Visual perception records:
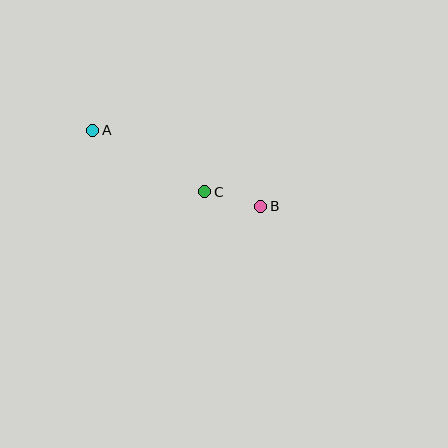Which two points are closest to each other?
Points B and C are closest to each other.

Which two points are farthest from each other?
Points A and B are farthest from each other.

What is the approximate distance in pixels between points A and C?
The distance between A and C is approximately 128 pixels.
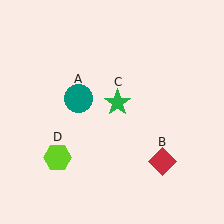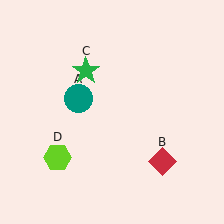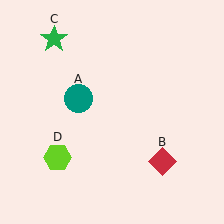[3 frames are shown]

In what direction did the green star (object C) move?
The green star (object C) moved up and to the left.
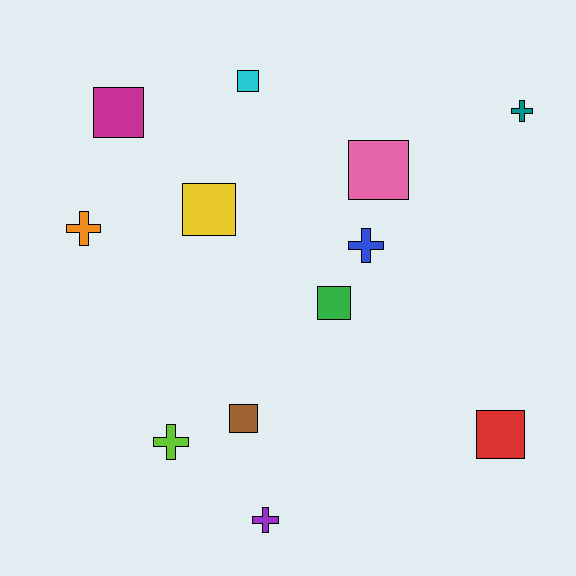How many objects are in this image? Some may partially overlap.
There are 12 objects.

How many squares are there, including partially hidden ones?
There are 7 squares.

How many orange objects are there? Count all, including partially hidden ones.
There is 1 orange object.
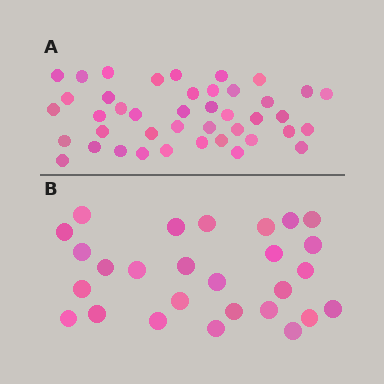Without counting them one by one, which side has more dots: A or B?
Region A (the top region) has more dots.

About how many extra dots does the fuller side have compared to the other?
Region A has approximately 15 more dots than region B.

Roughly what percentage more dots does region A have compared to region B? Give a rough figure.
About 55% more.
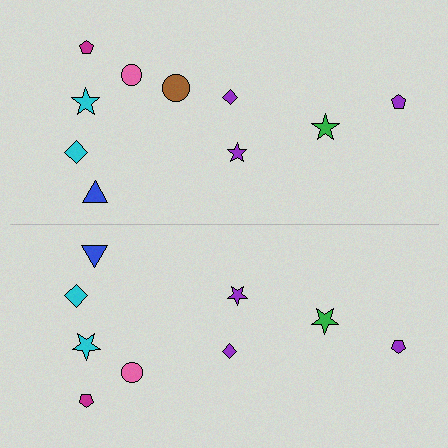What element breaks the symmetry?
A brown circle is missing from the bottom side.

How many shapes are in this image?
There are 19 shapes in this image.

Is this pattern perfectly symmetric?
No, the pattern is not perfectly symmetric. A brown circle is missing from the bottom side.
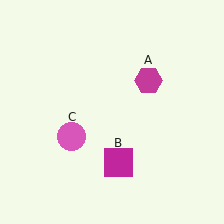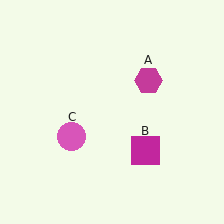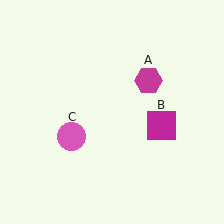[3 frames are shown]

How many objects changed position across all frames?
1 object changed position: magenta square (object B).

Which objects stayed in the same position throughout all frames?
Magenta hexagon (object A) and pink circle (object C) remained stationary.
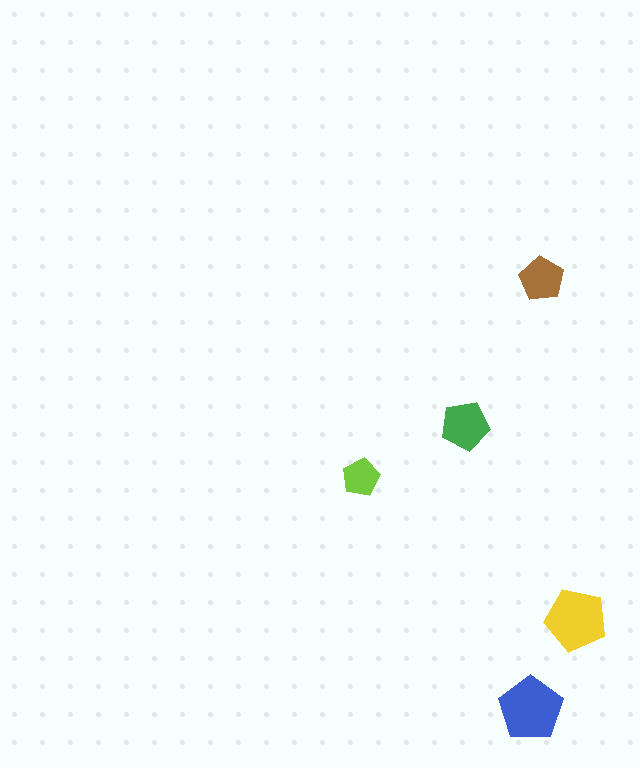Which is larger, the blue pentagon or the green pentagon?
The blue one.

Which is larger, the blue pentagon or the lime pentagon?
The blue one.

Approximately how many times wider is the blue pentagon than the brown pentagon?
About 1.5 times wider.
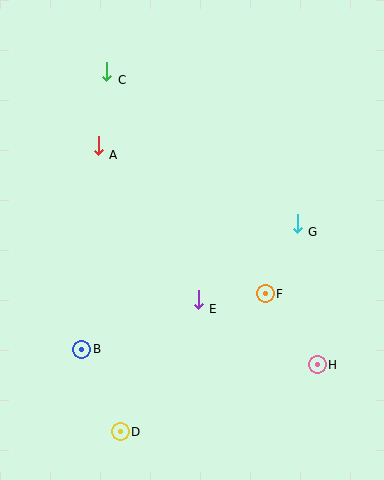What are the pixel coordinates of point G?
Point G is at (297, 232).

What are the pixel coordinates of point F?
Point F is at (265, 294).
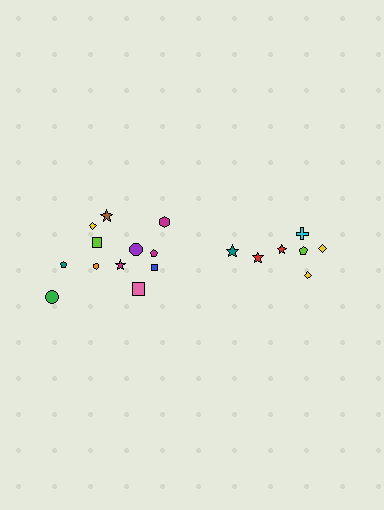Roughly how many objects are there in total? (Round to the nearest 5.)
Roughly 20 objects in total.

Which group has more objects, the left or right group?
The left group.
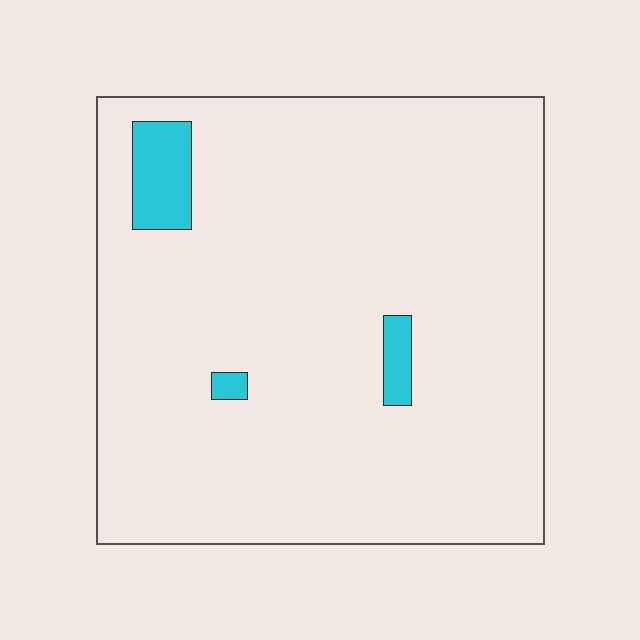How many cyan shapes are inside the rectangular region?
3.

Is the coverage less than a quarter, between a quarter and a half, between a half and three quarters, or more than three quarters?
Less than a quarter.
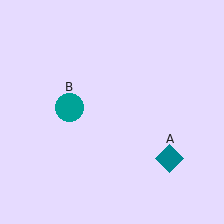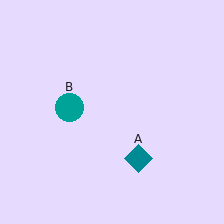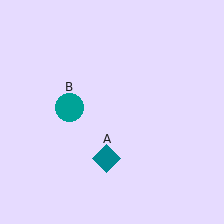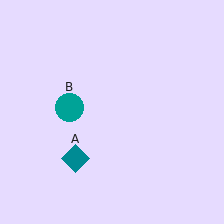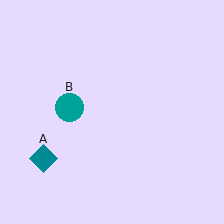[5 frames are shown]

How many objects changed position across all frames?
1 object changed position: teal diamond (object A).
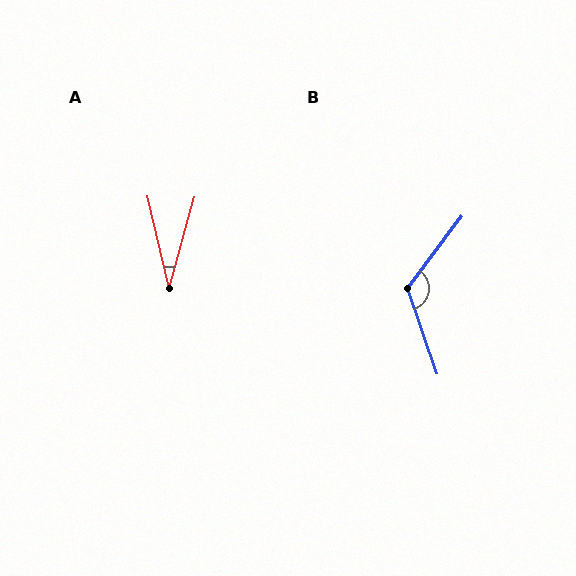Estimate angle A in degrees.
Approximately 29 degrees.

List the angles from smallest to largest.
A (29°), B (124°).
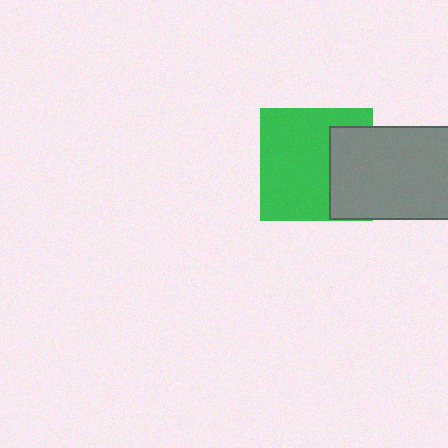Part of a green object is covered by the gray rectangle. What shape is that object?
It is a square.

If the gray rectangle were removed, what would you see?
You would see the complete green square.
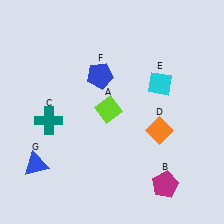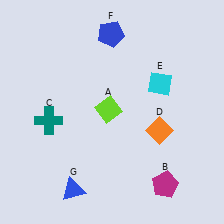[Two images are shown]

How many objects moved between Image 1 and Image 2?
2 objects moved between the two images.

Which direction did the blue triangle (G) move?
The blue triangle (G) moved down and to the right.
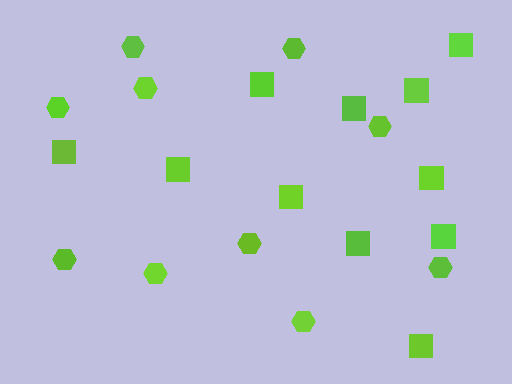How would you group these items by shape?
There are 2 groups: one group of squares (11) and one group of hexagons (10).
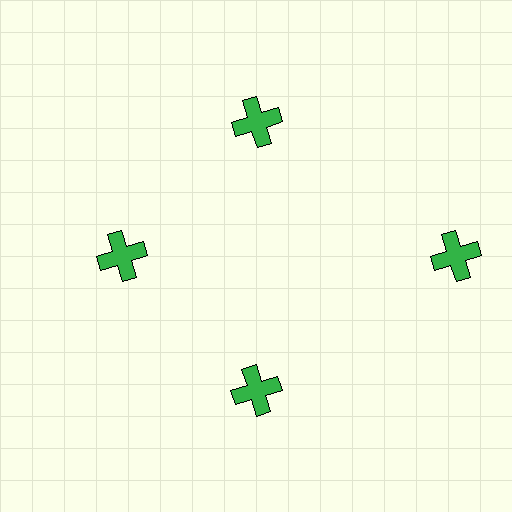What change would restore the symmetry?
The symmetry would be restored by moving it inward, back onto the ring so that all 4 crosses sit at equal angles and equal distance from the center.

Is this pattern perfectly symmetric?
No. The 4 green crosses are arranged in a ring, but one element near the 3 o'clock position is pushed outward from the center, breaking the 4-fold rotational symmetry.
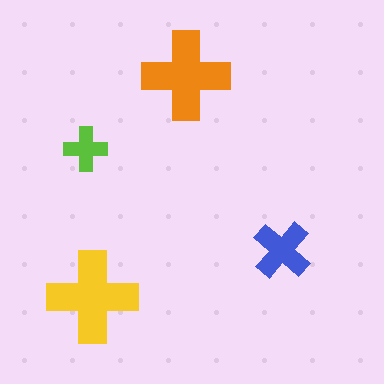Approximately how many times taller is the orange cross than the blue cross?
About 1.5 times taller.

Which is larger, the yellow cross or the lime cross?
The yellow one.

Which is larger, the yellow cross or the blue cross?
The yellow one.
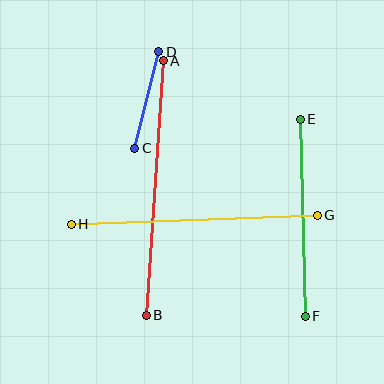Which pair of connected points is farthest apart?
Points A and B are farthest apart.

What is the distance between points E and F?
The distance is approximately 197 pixels.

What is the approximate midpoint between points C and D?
The midpoint is at approximately (147, 100) pixels.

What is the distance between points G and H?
The distance is approximately 246 pixels.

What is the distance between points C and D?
The distance is approximately 100 pixels.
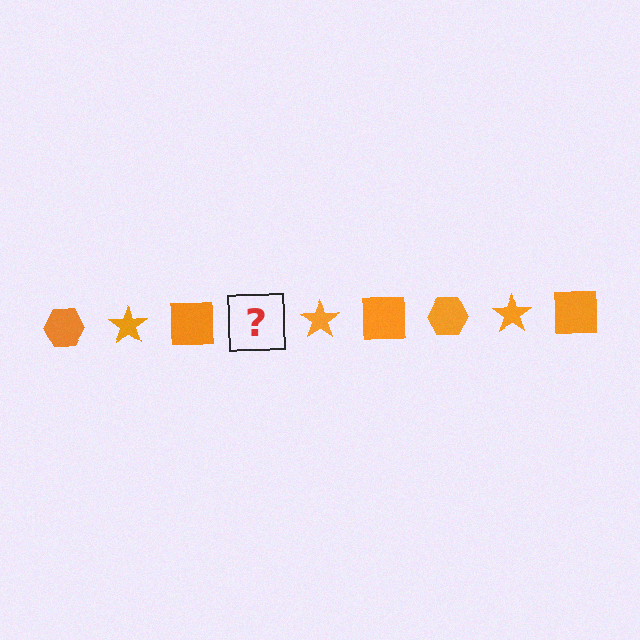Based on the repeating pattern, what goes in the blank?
The blank should be an orange hexagon.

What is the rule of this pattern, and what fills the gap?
The rule is that the pattern cycles through hexagon, star, square shapes in orange. The gap should be filled with an orange hexagon.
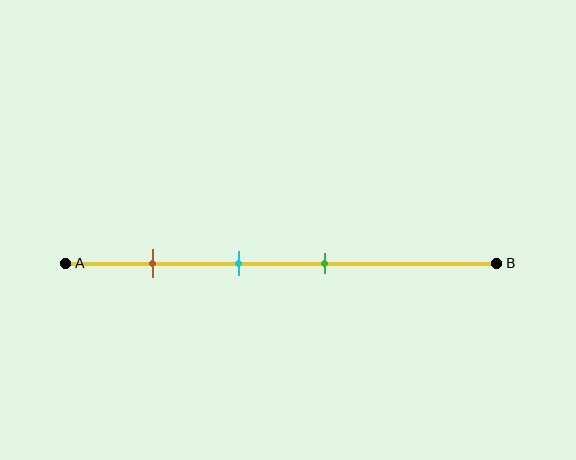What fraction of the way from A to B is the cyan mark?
The cyan mark is approximately 40% (0.4) of the way from A to B.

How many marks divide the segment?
There are 3 marks dividing the segment.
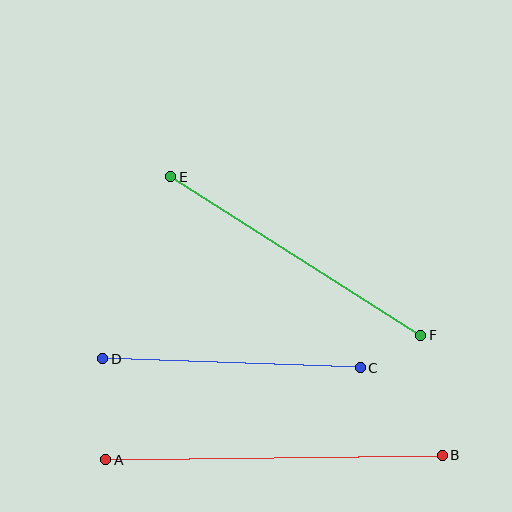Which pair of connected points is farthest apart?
Points A and B are farthest apart.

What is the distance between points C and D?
The distance is approximately 257 pixels.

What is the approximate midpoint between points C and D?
The midpoint is at approximately (232, 363) pixels.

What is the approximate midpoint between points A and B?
The midpoint is at approximately (274, 458) pixels.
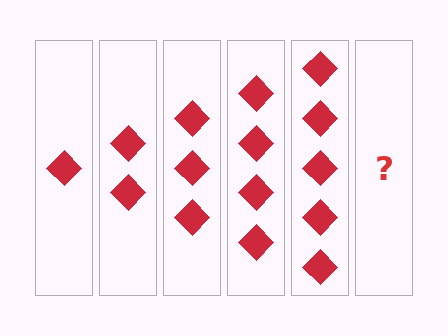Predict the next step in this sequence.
The next step is 6 diamonds.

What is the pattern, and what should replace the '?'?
The pattern is that each step adds one more diamond. The '?' should be 6 diamonds.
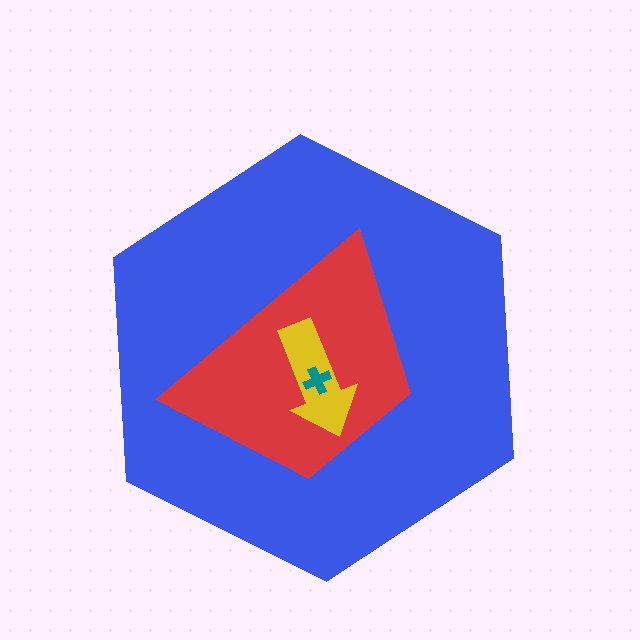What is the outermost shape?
The blue hexagon.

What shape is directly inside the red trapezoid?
The yellow arrow.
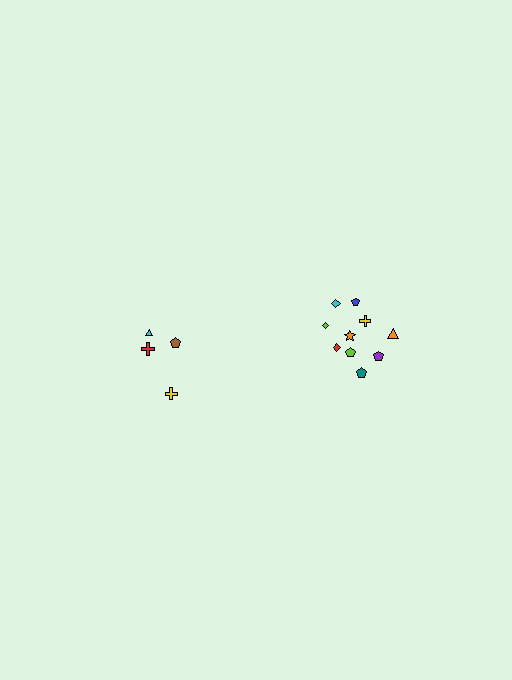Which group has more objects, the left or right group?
The right group.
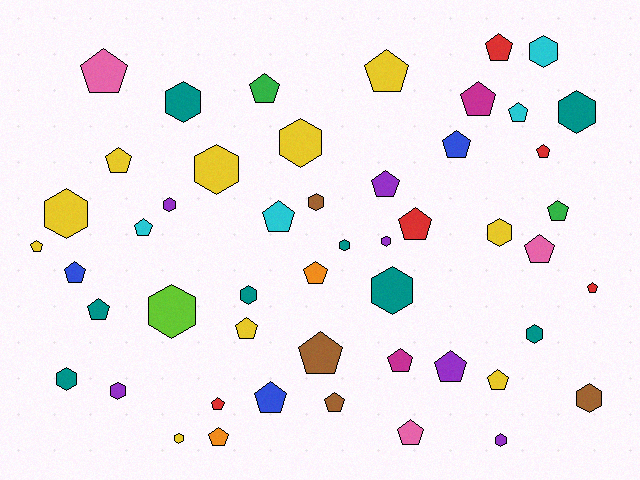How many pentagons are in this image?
There are 30 pentagons.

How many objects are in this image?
There are 50 objects.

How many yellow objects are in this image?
There are 10 yellow objects.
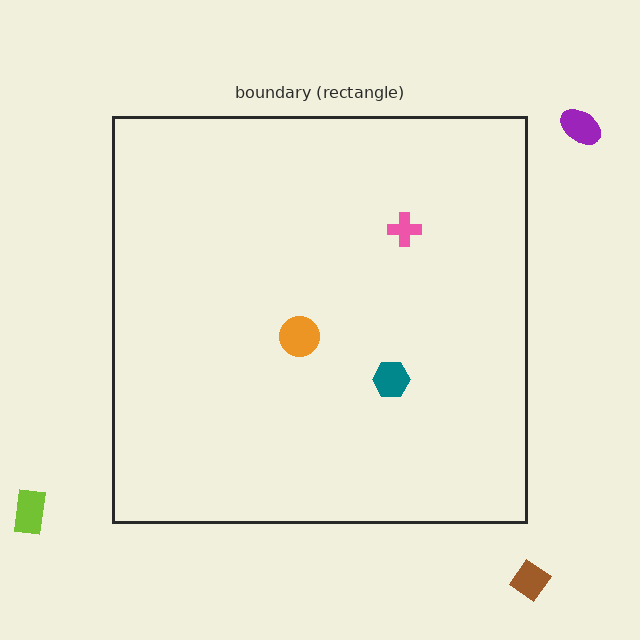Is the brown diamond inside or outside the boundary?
Outside.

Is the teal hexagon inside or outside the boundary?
Inside.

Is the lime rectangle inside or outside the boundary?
Outside.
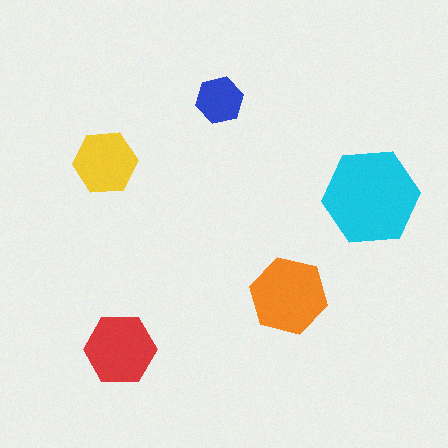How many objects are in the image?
There are 5 objects in the image.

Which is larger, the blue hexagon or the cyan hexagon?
The cyan one.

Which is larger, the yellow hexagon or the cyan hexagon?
The cyan one.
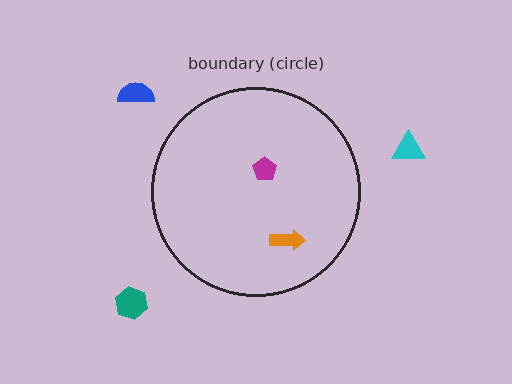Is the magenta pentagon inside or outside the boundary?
Inside.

TASK DETAILS: Return the entries unchanged, save for the pictures, which do not belong in the copy.

ANSWER TO THIS EXERCISE:
Which two points are closest to each other?
Points B and C are closest to each other.

Which two points are farthest from each other?
Points A and B are farthest from each other.

What is the approximate distance in pixels between points A and C?
The distance between A and C is approximately 128 pixels.
[3 frames are shown]

In what direction did the green star (object C) move?
The green star (object C) moved up and to the left.
How many objects are in this image? Some may partially overlap.
There are 12 objects.

How many squares are there, including partially hidden ones?
There are 7 squares.

How many orange objects are there? Count all, including partially hidden ones.
There is 1 orange object.
Without counting them one by one, which side has more dots: A or B?
Region A (the top region) has more dots.

About how many extra dots does the fuller side have compared to the other?
Region A has approximately 15 more dots than region B.

Roughly what percentage more dots does region A have compared to region B? Give a rough figure.
About 55% more.
What element breaks the symmetry?
A brown circle is missing from the bottom side.

How many shapes are in this image?
There are 19 shapes in this image.

Is this pattern perfectly symmetric?
No, the pattern is not perfectly symmetric. A brown circle is missing from the bottom side.
[3 frames are shown]

How many objects changed position across all frames?
1 object changed position: magenta square (object B).

Which objects stayed in the same position throughout all frames?
Magenta hexagon (object A) and pink circle (object C) remained stationary.
Which is larger, the blue pentagon or the green pentagon?
The blue one.

Which is larger, the blue pentagon or the lime pentagon?
The blue one.

Approximately how many times wider is the blue pentagon than the brown pentagon?
About 1.5 times wider.
What are the pixel coordinates of point G?
Point G is at (297, 232).

What are the pixel coordinates of point F?
Point F is at (265, 294).
Roughly how many objects are there in total? (Round to the nearest 5.)
Roughly 20 objects in total.

Which group has more objects, the left or right group?
The left group.
How many cyan shapes are inside the rectangular region?
3.

Is the coverage less than a quarter, between a quarter and a half, between a half and three quarters, or more than three quarters?
Less than a quarter.
[5 frames are shown]

How many objects changed position across all frames?
1 object changed position: teal diamond (object A).
Estimate angle A in degrees.
Approximately 29 degrees.

List the angles from smallest to largest.
A (29°), B (124°).
Part of a green object is covered by the gray rectangle. What shape is that object?
It is a square.

If the gray rectangle were removed, what would you see?
You would see the complete green square.
[Two images are shown]

How many objects moved between Image 1 and Image 2?
2 objects moved between the two images.

Which direction did the blue triangle (G) move?
The blue triangle (G) moved down and to the right.
How would you group these items by shape?
There are 2 groups: one group of squares (11) and one group of hexagons (10).
What change would restore the symmetry?
The symmetry would be restored by moving it inward, back onto the ring so that all 4 crosses sit at equal angles and equal distance from the center.

Is this pattern perfectly symmetric?
No. The 4 green crosses are arranged in a ring, but one element near the 3 o'clock position is pushed outward from the center, breaking the 4-fold rotational symmetry.
Approximately how many times taller is the orange cross than the blue cross?
About 1.5 times taller.

Which is larger, the yellow cross or the lime cross?
The yellow one.

Which is larger, the yellow cross or the blue cross?
The yellow one.
Which pair of connected points is farthest apart?
Points A and B are farthest apart.

What is the distance between points E and F?
The distance is approximately 197 pixels.

What is the approximate midpoint between points C and D?
The midpoint is at approximately (147, 100) pixels.

What is the distance between points G and H?
The distance is approximately 246 pixels.

What is the distance between points C and D?
The distance is approximately 100 pixels.
Based on the repeating pattern, what goes in the blank?
The blank should be an orange hexagon.

What is the rule of this pattern, and what fills the gap?
The rule is that the pattern cycles through hexagon, star, square shapes in orange. The gap should be filled with an orange hexagon.
What fraction of the way from A to B is the cyan mark?
The cyan mark is approximately 40% (0.4) of the way from A to B.

How many marks divide the segment?
There are 3 marks dividing the segment.
Which pair of connected points is farthest apart?
Points A and B are farthest apart.

What is the distance between points C and D?
The distance is approximately 257 pixels.

What is the approximate midpoint between points C and D?
The midpoint is at approximately (232, 363) pixels.

What is the approximate midpoint between points A and B?
The midpoint is at approximately (274, 458) pixels.
Predict the next step in this sequence.
The next step is 6 diamonds.

What is the pattern, and what should replace the '?'?
The pattern is that each step adds one more diamond. The '?' should be 6 diamonds.
What is the outermost shape?
The blue hexagon.

What shape is directly inside the red trapezoid?
The yellow arrow.
Which group has more objects, the left or right group?
The right group.
How many pentagons are in this image?
There are 30 pentagons.

How many objects are in this image?
There are 50 objects.

How many yellow objects are in this image?
There are 10 yellow objects.
Is the brown diamond inside or outside the boundary?
Outside.

Is the teal hexagon inside or outside the boundary?
Inside.

Is the lime rectangle inside or outside the boundary?
Outside.
How many objects are in the image?
There are 5 objects in the image.

Which is larger, the blue hexagon or the cyan hexagon?
The cyan one.

Which is larger, the yellow hexagon or the cyan hexagon?
The cyan one.
Is the magenta pentagon inside or outside the boundary?
Inside.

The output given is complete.